Work to complete
Retype the data that follows line by line, exactly, and leave its pictures out.

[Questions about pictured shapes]
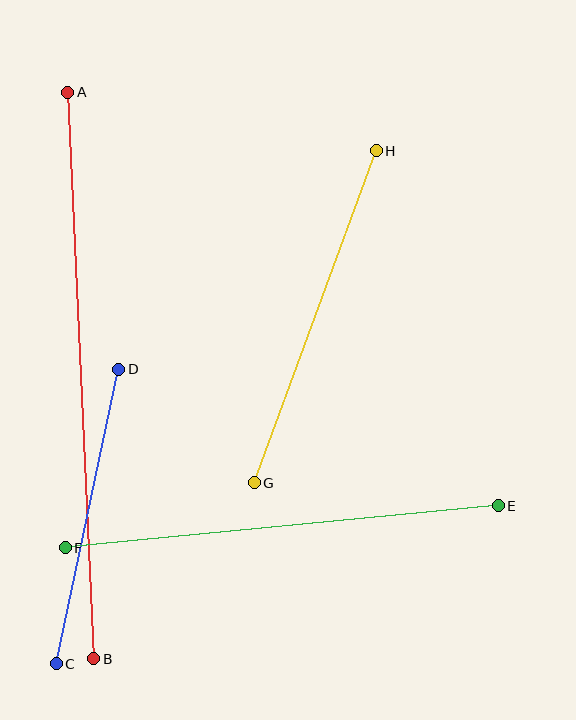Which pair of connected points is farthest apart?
Points A and B are farthest apart.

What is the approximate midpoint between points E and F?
The midpoint is at approximately (282, 527) pixels.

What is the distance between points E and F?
The distance is approximately 435 pixels.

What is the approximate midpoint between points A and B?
The midpoint is at approximately (81, 375) pixels.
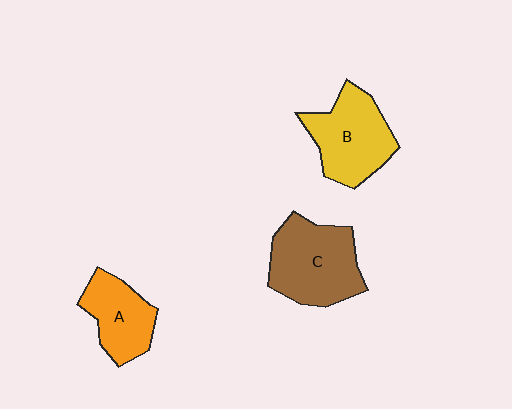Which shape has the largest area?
Shape C (brown).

Exercise response
Which pair of connected points is farthest apart?
Points A and B are farthest apart.

What is the approximate midpoint between points E and F?
The midpoint is at approximately (282, 527) pixels.

What is the distance between points E and F?
The distance is approximately 435 pixels.

What is the approximate midpoint between points A and B?
The midpoint is at approximately (81, 375) pixels.
Which shape has the largest area?
Shape C (brown).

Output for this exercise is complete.